Problem statement:
Give the data below again exactly as it stands. Omit the pictures.

======== Given records ========

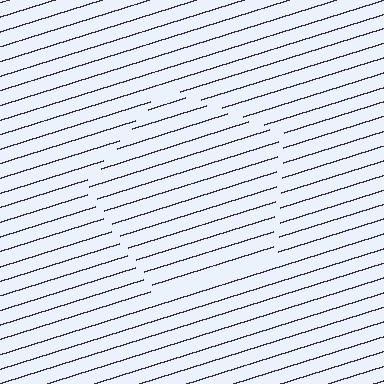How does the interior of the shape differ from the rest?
The interior of the shape contains the same grating, shifted by half a period — the contour is defined by the phase discontinuity where line-ends from the inner and outer gratings abut.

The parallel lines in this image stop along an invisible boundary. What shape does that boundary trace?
An illusory pentagon. The interior of the shape contains the same grating, shifted by half a period — the contour is defined by the phase discontinuity where line-ends from the inner and outer gratings abut.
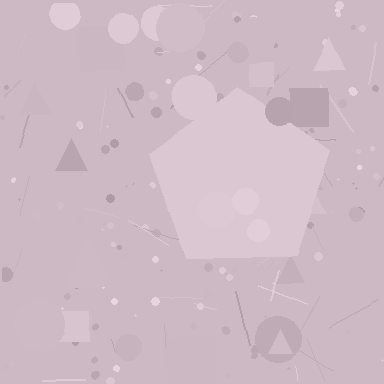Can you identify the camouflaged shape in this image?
The camouflaged shape is a pentagon.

========

Correct result:
How does the interior of the shape differ from the rest?
The interior of the shape contains the same grating, shifted by half a period — the contour is defined by the phase discontinuity where line-ends from the inner and outer gratings abut.

The parallel lines in this image stop along an invisible boundary. What shape does that boundary trace?
An illusory pentagon. The interior of the shape contains the same grating, shifted by half a period — the contour is defined by the phase discontinuity where line-ends from the inner and outer gratings abut.
Can you identify the camouflaged shape in this image?
The camouflaged shape is a pentagon.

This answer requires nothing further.